Quote the whole listing word for word. Do not include the pictures.

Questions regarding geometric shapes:
____
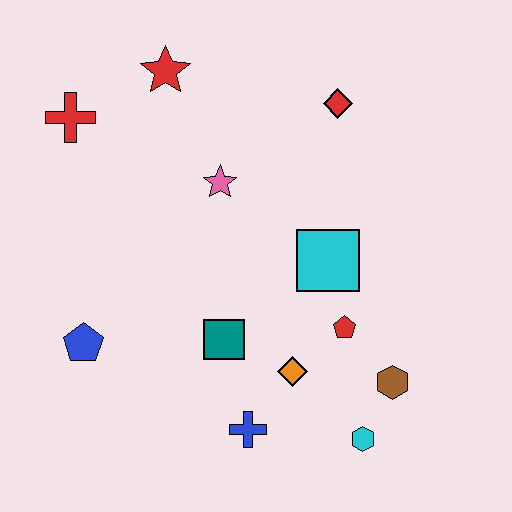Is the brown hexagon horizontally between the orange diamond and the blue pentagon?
No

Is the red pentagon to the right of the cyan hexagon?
No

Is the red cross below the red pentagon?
No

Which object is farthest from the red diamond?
The blue pentagon is farthest from the red diamond.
____
◆ Response to this exercise ◆
Is the brown hexagon horizontally between the orange diamond and the blue pentagon?
No

Is the red pentagon to the right of the cyan hexagon?
No

Is the red cross below the red pentagon?
No

Which object is farthest from the red diamond?
The blue pentagon is farthest from the red diamond.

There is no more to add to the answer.